---------- Entries provided ----------

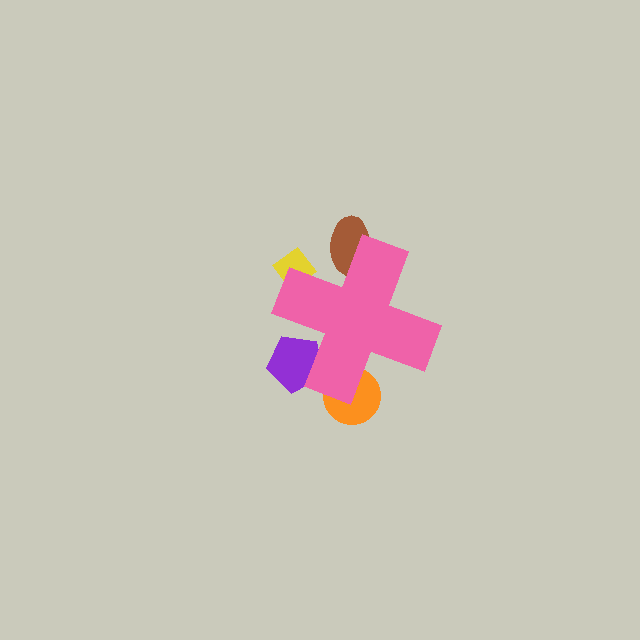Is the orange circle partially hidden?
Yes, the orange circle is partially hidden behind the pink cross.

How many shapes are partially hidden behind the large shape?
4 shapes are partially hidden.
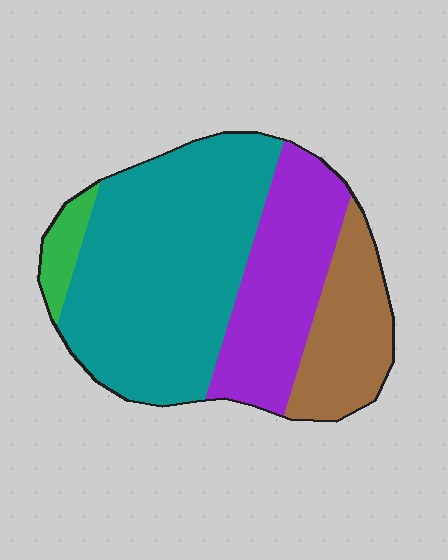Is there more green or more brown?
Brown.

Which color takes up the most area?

----------

- **Work instructions**
Write out the entries above word for word. Do not include the pictures.

- **Output for this exercise**
Is the orange circle partially hidden?
Yes, the orange circle is partially hidden behind the pink cross.

How many shapes are partially hidden behind the large shape?
4 shapes are partially hidden.
Is there more green or more brown?
Brown.

Which color takes up the most area?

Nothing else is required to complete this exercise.